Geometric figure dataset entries
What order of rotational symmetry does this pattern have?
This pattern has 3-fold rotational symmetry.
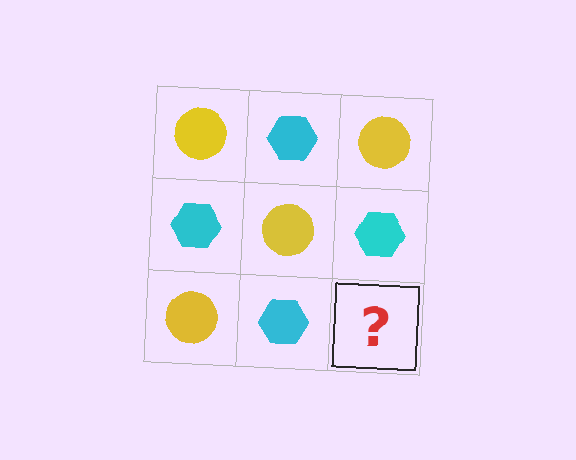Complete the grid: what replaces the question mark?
The question mark should be replaced with a yellow circle.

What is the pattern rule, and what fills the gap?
The rule is that it alternates yellow circle and cyan hexagon in a checkerboard pattern. The gap should be filled with a yellow circle.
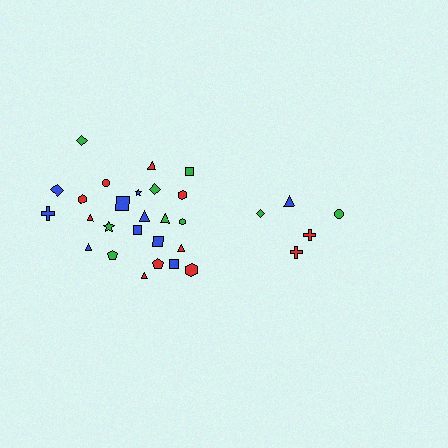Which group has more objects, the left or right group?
The left group.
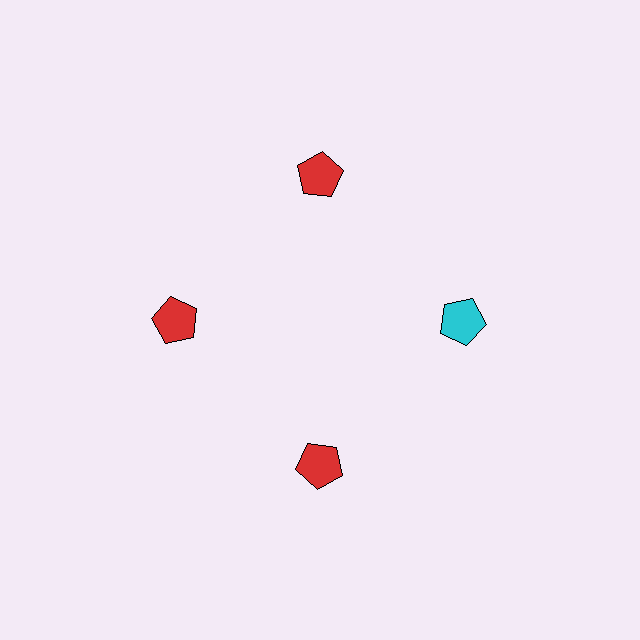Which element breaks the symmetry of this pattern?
The cyan pentagon at roughly the 3 o'clock position breaks the symmetry. All other shapes are red pentagons.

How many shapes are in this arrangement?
There are 4 shapes arranged in a ring pattern.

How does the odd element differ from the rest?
It has a different color: cyan instead of red.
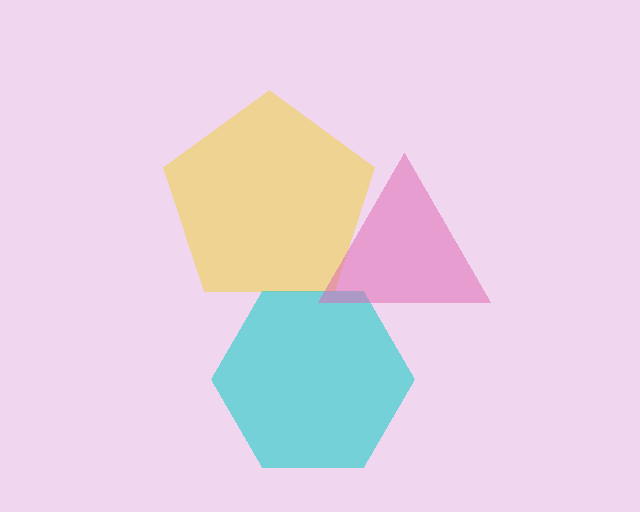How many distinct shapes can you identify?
There are 3 distinct shapes: a yellow pentagon, a cyan hexagon, a pink triangle.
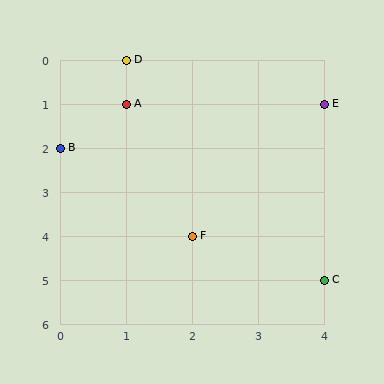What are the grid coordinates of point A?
Point A is at grid coordinates (1, 1).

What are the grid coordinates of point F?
Point F is at grid coordinates (2, 4).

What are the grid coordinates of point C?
Point C is at grid coordinates (4, 5).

Work to do
Output every entry exactly as given; pictures are not part of the copy.

Written reply
What order of rotational symmetry does this pattern have?
This pattern has 3-fold rotational symmetry.
Complete the grid: what replaces the question mark?
The question mark should be replaced with a yellow circle.

What is the pattern rule, and what fills the gap?
The rule is that it alternates yellow circle and cyan hexagon in a checkerboard pattern. The gap should be filled with a yellow circle.
Which group has more objects, the left or right group?
The left group.
Which element breaks the symmetry of this pattern?
The cyan pentagon at roughly the 3 o'clock position breaks the symmetry. All other shapes are red pentagons.

How many shapes are in this arrangement?
There are 4 shapes arranged in a ring pattern.

How does the odd element differ from the rest?
It has a different color: cyan instead of red.
How many distinct shapes can you identify?
There are 3 distinct shapes: a yellow pentagon, a cyan hexagon, a pink triangle.
What are the grid coordinates of point A?
Point A is at grid coordinates (1, 1).

What are the grid coordinates of point F?
Point F is at grid coordinates (2, 4).

What are the grid coordinates of point C?
Point C is at grid coordinates (4, 5).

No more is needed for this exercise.